__Short problem__
What follows is a set of records; restate each one word for word and drop the pictures.

__Record extracts__

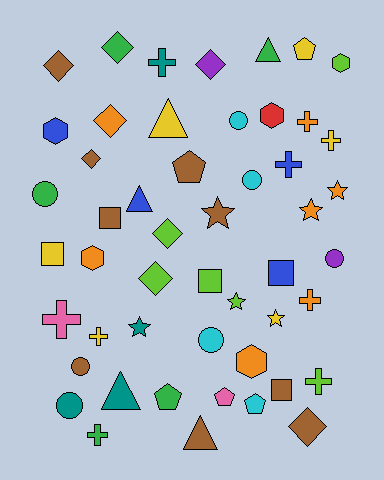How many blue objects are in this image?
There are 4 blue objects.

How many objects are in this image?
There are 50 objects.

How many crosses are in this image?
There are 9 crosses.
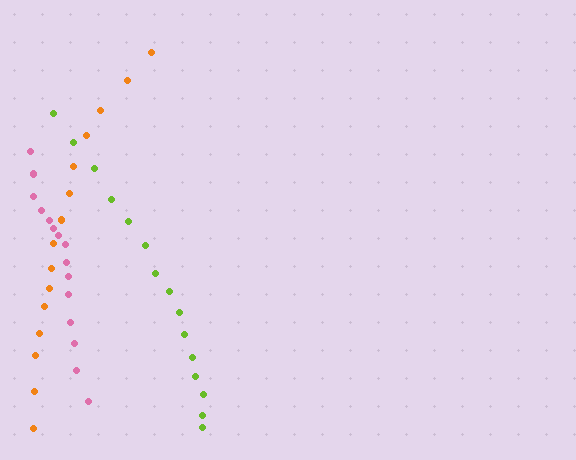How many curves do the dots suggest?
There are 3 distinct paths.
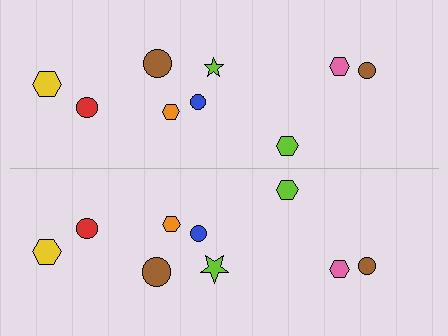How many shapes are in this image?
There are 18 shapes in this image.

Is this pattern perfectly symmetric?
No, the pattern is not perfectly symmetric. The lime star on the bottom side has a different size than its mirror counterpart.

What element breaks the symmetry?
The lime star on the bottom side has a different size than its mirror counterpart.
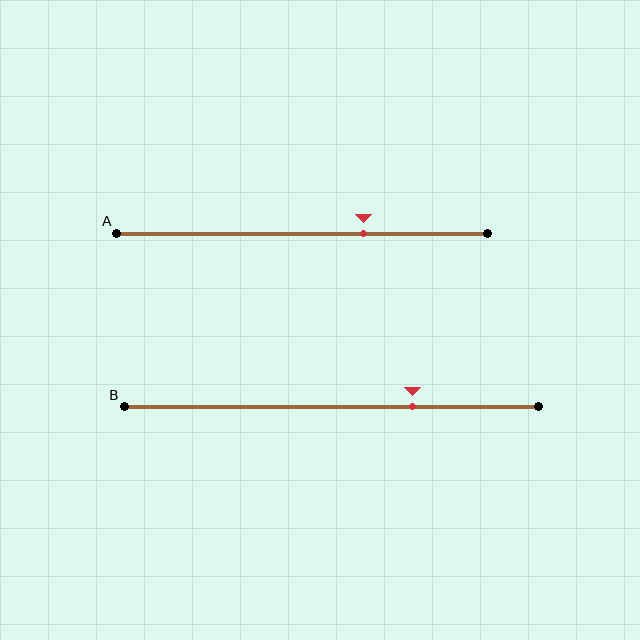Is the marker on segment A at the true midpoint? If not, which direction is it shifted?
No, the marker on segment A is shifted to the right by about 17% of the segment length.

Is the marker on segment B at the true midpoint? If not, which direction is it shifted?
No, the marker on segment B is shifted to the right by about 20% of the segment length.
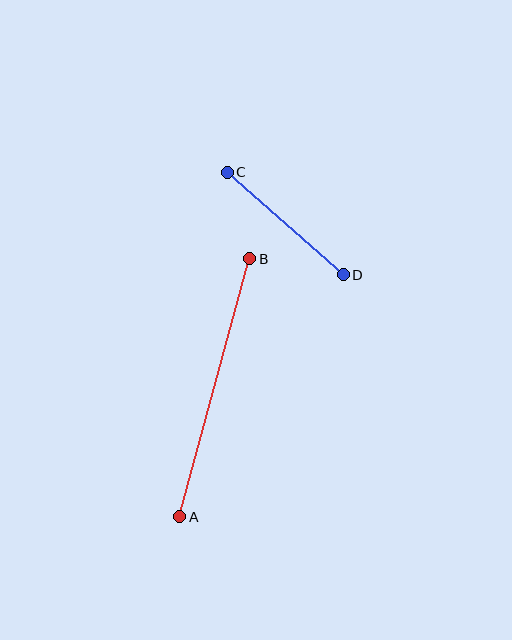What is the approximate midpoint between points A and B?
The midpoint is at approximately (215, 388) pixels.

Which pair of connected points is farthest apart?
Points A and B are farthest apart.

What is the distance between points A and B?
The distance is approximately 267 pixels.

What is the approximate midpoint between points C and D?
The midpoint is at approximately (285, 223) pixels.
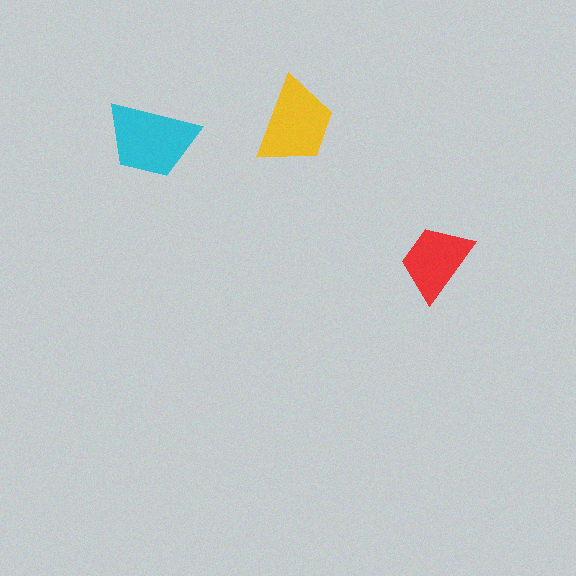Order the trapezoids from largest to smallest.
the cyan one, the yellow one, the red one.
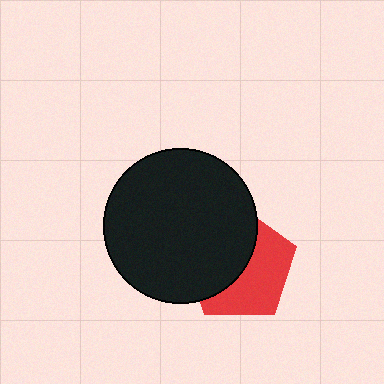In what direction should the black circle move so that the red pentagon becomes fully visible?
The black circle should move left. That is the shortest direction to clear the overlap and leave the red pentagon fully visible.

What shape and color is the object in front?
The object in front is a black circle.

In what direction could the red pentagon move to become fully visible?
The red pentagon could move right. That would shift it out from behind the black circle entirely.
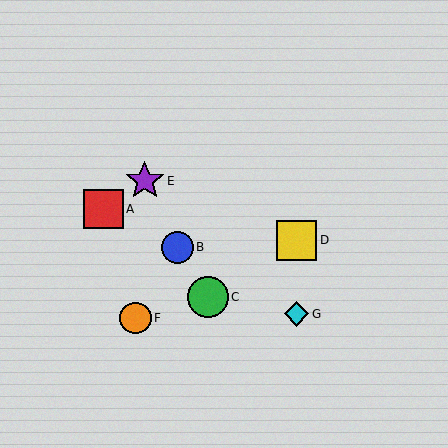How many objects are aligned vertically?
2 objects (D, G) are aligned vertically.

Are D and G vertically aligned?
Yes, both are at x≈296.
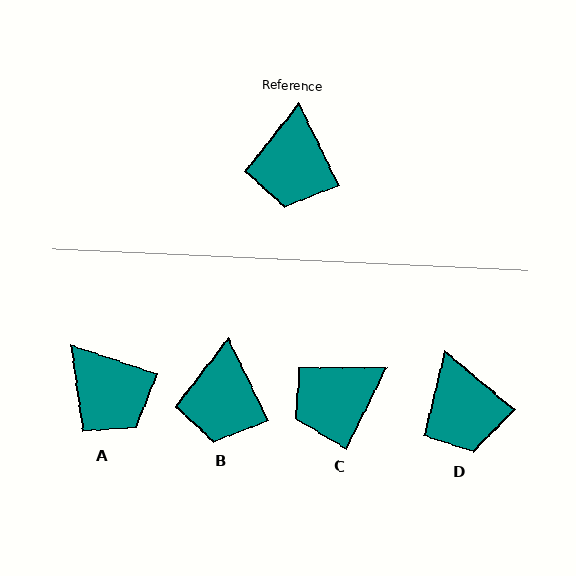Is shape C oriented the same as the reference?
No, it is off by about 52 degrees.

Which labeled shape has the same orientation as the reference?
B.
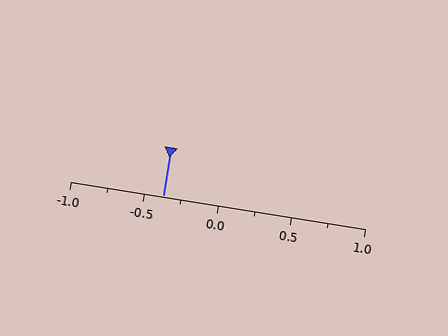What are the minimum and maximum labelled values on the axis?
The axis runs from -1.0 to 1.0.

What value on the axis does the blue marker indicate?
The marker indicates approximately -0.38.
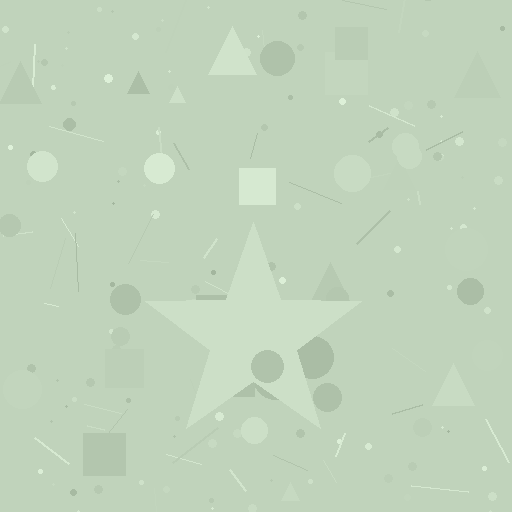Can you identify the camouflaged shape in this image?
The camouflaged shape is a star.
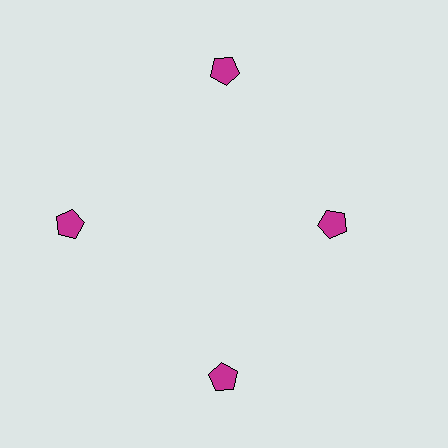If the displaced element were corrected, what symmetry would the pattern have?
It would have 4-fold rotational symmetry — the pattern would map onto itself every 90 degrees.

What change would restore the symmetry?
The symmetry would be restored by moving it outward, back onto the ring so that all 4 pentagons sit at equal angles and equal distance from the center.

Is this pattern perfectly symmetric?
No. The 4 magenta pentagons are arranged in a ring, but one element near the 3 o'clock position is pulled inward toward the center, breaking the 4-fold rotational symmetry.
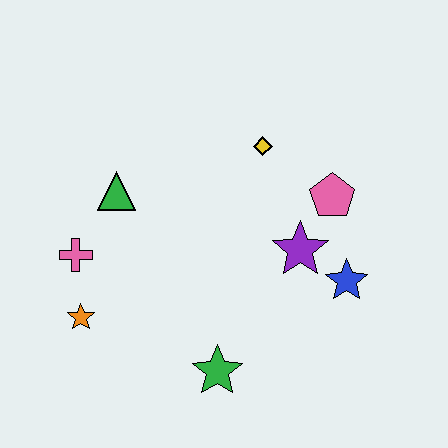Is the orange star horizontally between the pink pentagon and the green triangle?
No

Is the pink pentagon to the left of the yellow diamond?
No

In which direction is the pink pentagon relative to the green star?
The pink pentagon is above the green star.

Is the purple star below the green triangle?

__Right answer__
How many blue objects are in this image?
There are 4 blue objects.

How many objects are in this image?
There are 50 objects.

How many crosses are in this image?
There are 9 crosses.
How many curves do the dots suggest?
There are 3 distinct paths.
How many shapes are in this image?
There are 18 shapes in this image.

Is this pattern perfectly symmetric?
No, the pattern is not perfectly symmetric. The lime star on the bottom side has a different size than its mirror counterpart.

What element breaks the symmetry?
The lime star on the bottom side has a different size than its mirror counterpart.
Is the marker on segment A at the true midpoint? If not, which direction is it shifted?
No, the marker on segment A is shifted to the right by about 17% of the segment length.

Is the marker on segment B at the true midpoint? If not, which direction is it shifted?
No, the marker on segment B is shifted to the right by about 20% of the segment length.
What is the approximate midpoint between points A and B?
The midpoint is at approximately (215, 388) pixels.

Which pair of connected points is farthest apart?
Points A and B are farthest apart.

What is the distance between points A and B?
The distance is approximately 267 pixels.

What is the approximate midpoint between points C and D?
The midpoint is at approximately (285, 223) pixels.
Order the trapezoids from largest to smallest.
the cyan one, the yellow one, the red one.
In what direction should the black circle move so that the red pentagon becomes fully visible?
The black circle should move left. That is the shortest direction to clear the overlap and leave the red pentagon fully visible.

What shape and color is the object in front?
The object in front is a black circle.

In what direction could the red pentagon move to become fully visible?
The red pentagon could move right. That would shift it out from behind the black circle entirely.
How many objects are aligned vertically?
2 objects (D, G) are aligned vertically.

Are D and G vertically aligned?
Yes, both are at x≈296.
Is shape C oriented the same as the reference?
No, it is off by about 52 degrees.

Which labeled shape has the same orientation as the reference?
B.
What are the minimum and maximum labelled values on the axis?
The axis runs from -1.0 to 1.0.

What value on the axis does the blue marker indicate?
The marker indicates approximately -0.38.
Can you identify the camouflaged shape in this image?
The camouflaged shape is a star.
If the displaced element were corrected, what symmetry would the pattern have?
It would have 4-fold rotational symmetry — the pattern would map onto itself every 90 degrees.

What change would restore the symmetry?
The symmetry would be restored by moving it outward, back onto the ring so that all 4 pentagons sit at equal angles and equal distance from the center.

Is this pattern perfectly symmetric?
No. The 4 magenta pentagons are arranged in a ring, but one element near the 3 o'clock position is pulled inward toward the center, breaking the 4-fold rotational symmetry.
Is the orange star horizontally between the pink pentagon and the green triangle?
No

Is the pink pentagon to the left of the yellow diamond?
No

In which direction is the pink pentagon relative to the green star?
The pink pentagon is above the green star.

Is the purple star below the green triangle?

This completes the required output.